Set down each line of the data below exactly as it stands, dropping the pictures.

_ _ _ _ _

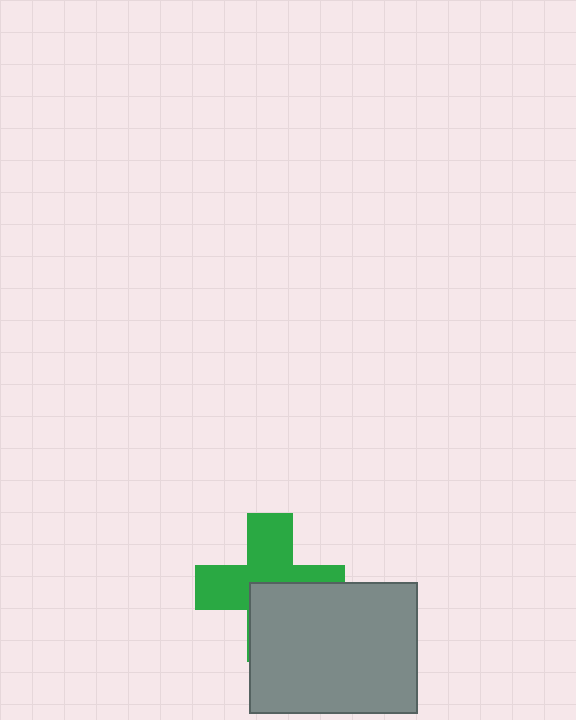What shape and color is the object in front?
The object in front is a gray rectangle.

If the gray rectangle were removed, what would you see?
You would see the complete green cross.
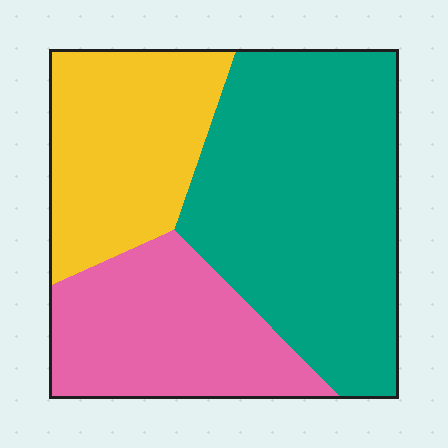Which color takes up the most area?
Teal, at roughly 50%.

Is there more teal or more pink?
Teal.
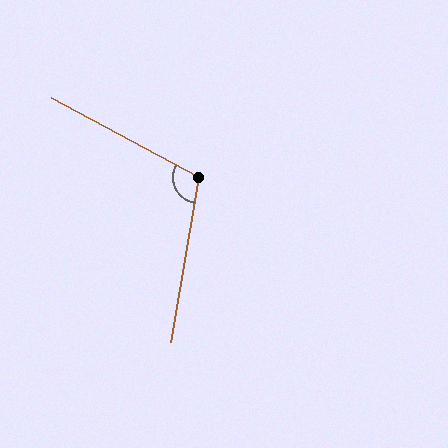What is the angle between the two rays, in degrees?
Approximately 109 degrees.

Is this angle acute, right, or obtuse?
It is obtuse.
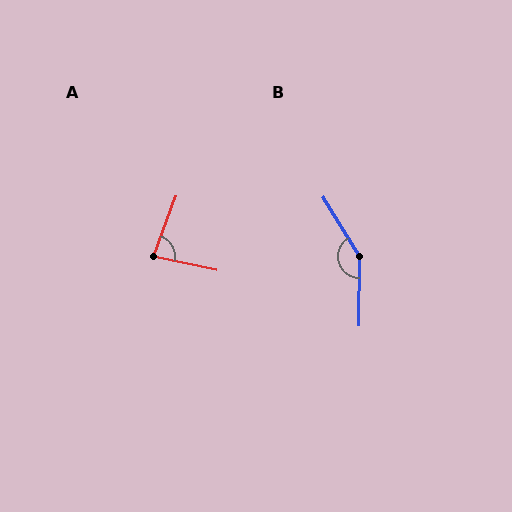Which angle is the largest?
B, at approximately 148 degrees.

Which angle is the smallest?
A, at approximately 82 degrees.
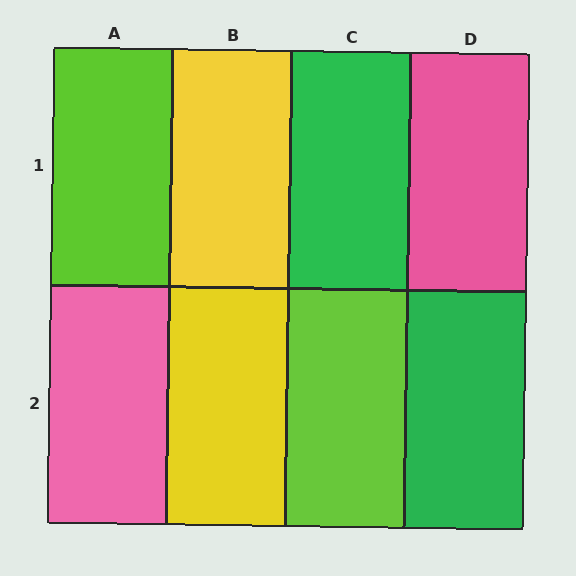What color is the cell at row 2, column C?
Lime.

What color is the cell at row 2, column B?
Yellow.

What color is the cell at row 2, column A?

_ _ _ _ _

= Complete response =
What shape and color is the object in front?
The object in front is a gray rectangle.

If the gray rectangle were removed, what would you see?
You would see the complete green cross.
Which color takes up the most area?
Teal, at roughly 50%.

Is there more teal or more pink?
Teal.
What is the angle between the two rays, in degrees?
Approximately 109 degrees.

Is this angle acute, right, or obtuse?
It is obtuse.
Which angle is the largest?
B, at approximately 148 degrees.

Which angle is the smallest?
A, at approximately 82 degrees.
What color is the cell at row 2, column C?
Lime.

What color is the cell at row 2, column B?
Yellow.

What color is the cell at row 2, column A?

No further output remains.